The task
Return the whole listing exactly as it stands.

Dataset entries on geometric forms:
═══

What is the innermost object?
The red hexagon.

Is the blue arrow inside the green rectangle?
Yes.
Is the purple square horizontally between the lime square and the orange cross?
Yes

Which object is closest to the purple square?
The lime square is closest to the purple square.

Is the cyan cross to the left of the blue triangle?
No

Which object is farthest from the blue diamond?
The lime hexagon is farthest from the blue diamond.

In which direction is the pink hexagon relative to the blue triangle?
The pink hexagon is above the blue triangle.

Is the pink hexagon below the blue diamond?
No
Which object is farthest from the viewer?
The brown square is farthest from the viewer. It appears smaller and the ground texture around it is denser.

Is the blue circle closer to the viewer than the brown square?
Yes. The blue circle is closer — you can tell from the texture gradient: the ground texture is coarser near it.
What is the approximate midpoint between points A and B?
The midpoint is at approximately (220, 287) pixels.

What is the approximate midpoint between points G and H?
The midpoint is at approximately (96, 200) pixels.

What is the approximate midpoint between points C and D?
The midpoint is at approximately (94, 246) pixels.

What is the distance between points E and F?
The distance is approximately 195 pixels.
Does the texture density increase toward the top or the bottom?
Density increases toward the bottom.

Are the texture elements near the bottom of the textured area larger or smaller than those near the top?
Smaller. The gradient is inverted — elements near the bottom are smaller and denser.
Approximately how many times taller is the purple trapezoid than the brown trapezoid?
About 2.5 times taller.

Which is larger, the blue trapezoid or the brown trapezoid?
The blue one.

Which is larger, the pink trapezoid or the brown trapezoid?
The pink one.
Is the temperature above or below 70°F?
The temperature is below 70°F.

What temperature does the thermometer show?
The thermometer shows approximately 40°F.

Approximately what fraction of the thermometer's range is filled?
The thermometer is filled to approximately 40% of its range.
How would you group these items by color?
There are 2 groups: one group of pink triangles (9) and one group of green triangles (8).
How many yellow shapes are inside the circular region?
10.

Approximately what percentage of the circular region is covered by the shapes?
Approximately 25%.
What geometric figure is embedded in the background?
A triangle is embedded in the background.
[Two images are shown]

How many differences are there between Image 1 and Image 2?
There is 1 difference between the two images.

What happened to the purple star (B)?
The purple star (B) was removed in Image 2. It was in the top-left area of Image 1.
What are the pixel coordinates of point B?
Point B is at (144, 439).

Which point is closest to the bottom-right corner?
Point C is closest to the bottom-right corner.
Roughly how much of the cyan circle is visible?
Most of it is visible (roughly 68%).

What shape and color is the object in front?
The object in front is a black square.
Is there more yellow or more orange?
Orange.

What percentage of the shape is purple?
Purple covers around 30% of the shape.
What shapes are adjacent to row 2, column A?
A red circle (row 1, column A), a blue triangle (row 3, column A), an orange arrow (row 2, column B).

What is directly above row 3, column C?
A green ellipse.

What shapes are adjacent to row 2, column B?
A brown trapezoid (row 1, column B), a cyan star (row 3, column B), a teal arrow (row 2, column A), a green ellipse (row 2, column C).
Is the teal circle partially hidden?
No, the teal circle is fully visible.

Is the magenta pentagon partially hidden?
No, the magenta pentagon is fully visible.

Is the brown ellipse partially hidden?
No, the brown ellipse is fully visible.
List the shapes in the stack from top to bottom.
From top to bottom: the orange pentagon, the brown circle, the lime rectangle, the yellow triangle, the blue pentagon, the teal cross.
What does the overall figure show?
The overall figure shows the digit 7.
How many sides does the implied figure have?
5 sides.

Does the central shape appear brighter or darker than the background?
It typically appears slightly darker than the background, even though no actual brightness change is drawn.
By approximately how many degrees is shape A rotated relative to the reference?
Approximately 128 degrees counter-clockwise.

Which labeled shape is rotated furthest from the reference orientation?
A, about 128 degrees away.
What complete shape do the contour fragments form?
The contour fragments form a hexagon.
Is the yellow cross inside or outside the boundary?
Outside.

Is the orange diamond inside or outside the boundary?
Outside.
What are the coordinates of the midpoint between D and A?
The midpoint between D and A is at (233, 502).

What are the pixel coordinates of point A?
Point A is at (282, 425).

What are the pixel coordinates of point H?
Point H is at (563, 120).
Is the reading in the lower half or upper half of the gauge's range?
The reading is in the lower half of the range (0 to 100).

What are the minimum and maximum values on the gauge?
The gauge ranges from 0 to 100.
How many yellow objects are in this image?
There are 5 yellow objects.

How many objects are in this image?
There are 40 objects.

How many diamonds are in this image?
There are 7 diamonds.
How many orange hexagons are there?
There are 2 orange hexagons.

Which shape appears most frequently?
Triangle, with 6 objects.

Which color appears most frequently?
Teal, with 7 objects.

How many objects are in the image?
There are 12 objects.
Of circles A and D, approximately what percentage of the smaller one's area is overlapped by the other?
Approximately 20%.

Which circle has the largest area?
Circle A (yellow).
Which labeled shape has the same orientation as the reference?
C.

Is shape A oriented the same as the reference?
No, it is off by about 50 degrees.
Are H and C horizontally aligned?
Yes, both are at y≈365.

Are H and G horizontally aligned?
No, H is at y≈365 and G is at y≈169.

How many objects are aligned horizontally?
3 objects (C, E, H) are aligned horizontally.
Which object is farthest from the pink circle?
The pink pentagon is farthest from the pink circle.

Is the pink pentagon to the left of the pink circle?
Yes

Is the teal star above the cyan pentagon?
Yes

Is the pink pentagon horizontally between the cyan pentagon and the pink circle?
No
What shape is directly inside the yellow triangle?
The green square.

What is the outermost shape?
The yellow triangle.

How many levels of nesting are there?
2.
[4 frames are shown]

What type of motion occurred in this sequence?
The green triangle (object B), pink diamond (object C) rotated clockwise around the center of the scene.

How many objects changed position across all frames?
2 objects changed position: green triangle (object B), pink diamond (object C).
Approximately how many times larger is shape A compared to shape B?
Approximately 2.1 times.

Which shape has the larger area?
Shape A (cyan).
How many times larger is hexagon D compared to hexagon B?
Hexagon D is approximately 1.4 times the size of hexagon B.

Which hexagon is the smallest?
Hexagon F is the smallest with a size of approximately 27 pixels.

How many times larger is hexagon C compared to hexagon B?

═══

Result of this task
What is the innermost object?
The red hexagon.

Is the blue arrow inside the green rectangle?
Yes.
Is the purple square horizontally between the lime square and the orange cross?
Yes

Which object is closest to the purple square?
The lime square is closest to the purple square.

Is the cyan cross to the left of the blue triangle?
No

Which object is farthest from the blue diamond?
The lime hexagon is farthest from the blue diamond.

In which direction is the pink hexagon relative to the blue triangle?
The pink hexagon is above the blue triangle.

Is the pink hexagon below the blue diamond?
No
Which object is farthest from the viewer?
The brown square is farthest from the viewer. It appears smaller and the ground texture around it is denser.

Is the blue circle closer to the viewer than the brown square?
Yes. The blue circle is closer — you can tell from the texture gradient: the ground texture is coarser near it.
What is the approximate midpoint between points A and B?
The midpoint is at approximately (220, 287) pixels.

What is the approximate midpoint between points G and H?
The midpoint is at approximately (96, 200) pixels.

What is the approximate midpoint between points C and D?
The midpoint is at approximately (94, 246) pixels.

What is the distance between points E and F?
The distance is approximately 195 pixels.
Does the texture density increase toward the top or the bottom?
Density increases toward the bottom.

Are the texture elements near the bottom of the textured area larger or smaller than those near the top?
Smaller. The gradient is inverted — elements near the bottom are smaller and denser.
Approximately how many times taller is the purple trapezoid than the brown trapezoid?
About 2.5 times taller.

Which is larger, the blue trapezoid or the brown trapezoid?
The blue one.

Which is larger, the pink trapezoid or the brown trapezoid?
The pink one.
Is the temperature above or below 70°F?
The temperature is below 70°F.

What temperature does the thermometer show?
The thermometer shows approximately 40°F.

Approximately what fraction of the thermometer's range is filled?
The thermometer is filled to approximately 40% of its range.
How would you group these items by color?
There are 2 groups: one group of pink triangles (9) and one group of green triangles (8).
How many yellow shapes are inside the circular region?
10.

Approximately what percentage of the circular region is covered by the shapes?
Approximately 25%.
What geometric figure is embedded in the background?
A triangle is embedded in the background.
[Two images are shown]

How many differences are there between Image 1 and Image 2?
There is 1 difference between the two images.

What happened to the purple star (B)?
The purple star (B) was removed in Image 2. It was in the top-left area of Image 1.
What are the pixel coordinates of point B?
Point B is at (144, 439).

Which point is closest to the bottom-right corner?
Point C is closest to the bottom-right corner.
Roughly how much of the cyan circle is visible?
Most of it is visible (roughly 68%).

What shape and color is the object in front?
The object in front is a black square.
Is there more yellow or more orange?
Orange.

What percentage of the shape is purple?
Purple covers around 30% of the shape.
What shapes are adjacent to row 2, column A?
A red circle (row 1, column A), a blue triangle (row 3, column A), an orange arrow (row 2, column B).

What is directly above row 3, column C?
A green ellipse.

What shapes are adjacent to row 2, column B?
A brown trapezoid (row 1, column B), a cyan star (row 3, column B), a teal arrow (row 2, column A), a green ellipse (row 2, column C).
Is the teal circle partially hidden?
No, the teal circle is fully visible.

Is the magenta pentagon partially hidden?
No, the magenta pentagon is fully visible.

Is the brown ellipse partially hidden?
No, the brown ellipse is fully visible.
List the shapes in the stack from top to bottom.
From top to bottom: the orange pentagon, the brown circle, the lime rectangle, the yellow triangle, the blue pentagon, the teal cross.
What does the overall figure show?
The overall figure shows the digit 7.
How many sides does the implied figure have?
5 sides.

Does the central shape appear brighter or darker than the background?
It typically appears slightly darker than the background, even though no actual brightness change is drawn.
By approximately how many degrees is shape A rotated relative to the reference?
Approximately 128 degrees counter-clockwise.

Which labeled shape is rotated furthest from the reference orientation?
A, about 128 degrees away.
What complete shape do the contour fragments form?
The contour fragments form a hexagon.
Is the yellow cross inside or outside the boundary?
Outside.

Is the orange diamond inside or outside the boundary?
Outside.
What are the coordinates of the midpoint between D and A?
The midpoint between D and A is at (233, 502).

What are the pixel coordinates of point A?
Point A is at (282, 425).

What are the pixel coordinates of point H?
Point H is at (563, 120).
Is the reading in the lower half or upper half of the gauge's range?
The reading is in the lower half of the range (0 to 100).

What are the minimum and maximum values on the gauge?
The gauge ranges from 0 to 100.
How many yellow objects are in this image?
There are 5 yellow objects.

How many objects are in this image?
There are 40 objects.

How many diamonds are in this image?
There are 7 diamonds.
How many orange hexagons are there?
There are 2 orange hexagons.

Which shape appears most frequently?
Triangle, with 6 objects.

Which color appears most frequently?
Teal, with 7 objects.

How many objects are in the image?
There are 12 objects.
Of circles A and D, approximately what percentage of the smaller one's area is overlapped by the other?
Approximately 20%.

Which circle has the largest area?
Circle A (yellow).
Which labeled shape has the same orientation as the reference?
C.

Is shape A oriented the same as the reference?
No, it is off by about 50 degrees.
Are H and C horizontally aligned?
Yes, both are at y≈365.

Are H and G horizontally aligned?
No, H is at y≈365 and G is at y≈169.

How many objects are aligned horizontally?
3 objects (C, E, H) are aligned horizontally.
Which object is farthest from the pink circle?
The pink pentagon is farthest from the pink circle.

Is the pink pentagon to the left of the pink circle?
Yes

Is the teal star above the cyan pentagon?
Yes

Is the pink pentagon horizontally between the cyan pentagon and the pink circle?
No
What shape is directly inside the yellow triangle?
The green square.

What is the outermost shape?
The yellow triangle.

How many levels of nesting are there?
2.
[4 frames are shown]

What type of motion occurred in this sequence?
The green triangle (object B), pink diamond (object C) rotated clockwise around the center of the scene.

How many objects changed position across all frames?
2 objects changed position: green triangle (object B), pink diamond (object C).
Approximately how many times larger is shape A compared to shape B?
Approximately 2.1 times.

Which shape has the larger area?
Shape A (cyan).
How many times larger is hexagon D compared to hexagon B?
Hexagon D is approximately 1.4 times the size of hexagon B.

Which hexagon is the smallest?
Hexagon F is the smallest with a size of approximately 27 pixels.

How many times larger is hexagon C compared to hexagon B?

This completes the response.